## START
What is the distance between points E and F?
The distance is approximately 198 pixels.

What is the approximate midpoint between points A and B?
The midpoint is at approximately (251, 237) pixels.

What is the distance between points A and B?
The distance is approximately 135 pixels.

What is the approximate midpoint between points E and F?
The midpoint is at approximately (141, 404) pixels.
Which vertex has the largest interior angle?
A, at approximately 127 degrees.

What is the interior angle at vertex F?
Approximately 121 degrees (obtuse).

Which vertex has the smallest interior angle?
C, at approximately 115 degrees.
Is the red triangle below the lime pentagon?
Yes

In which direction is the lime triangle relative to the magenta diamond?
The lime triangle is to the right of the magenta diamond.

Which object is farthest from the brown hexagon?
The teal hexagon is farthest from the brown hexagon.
## END
**WRITTEN EXERCISE:** Find the line containing "What is the approximate midpoint between points A". Reproduce it exactly, along with every line after it through the last.

**ANSWER TO THIS PROBLEM:**
What is the approximate midpoint between points A and B?
The midpoint is at approximately (251, 237) pixels.

What is the distance between points A and B?
The distance is approximately 135 pixels.

What is the approximate midpoint between points E and F?
The midpoint is at approximately (141, 404) pixels.
Which vertex has the largest interior angle?
A, at approximately 127 degrees.

What is the interior angle at vertex F?
Approximately 121 degrees (obtuse).

Which vertex has the smallest interior angle?
C, at approximately 115 degrees.
Is the red triangle below the lime pentagon?
Yes

In which direction is the lime triangle relative to the magenta diamond?
The lime triangle is to the right of the magenta diamond.

Which object is farthest from the brown hexagon?
The teal hexagon is farthest from the brown hexagon.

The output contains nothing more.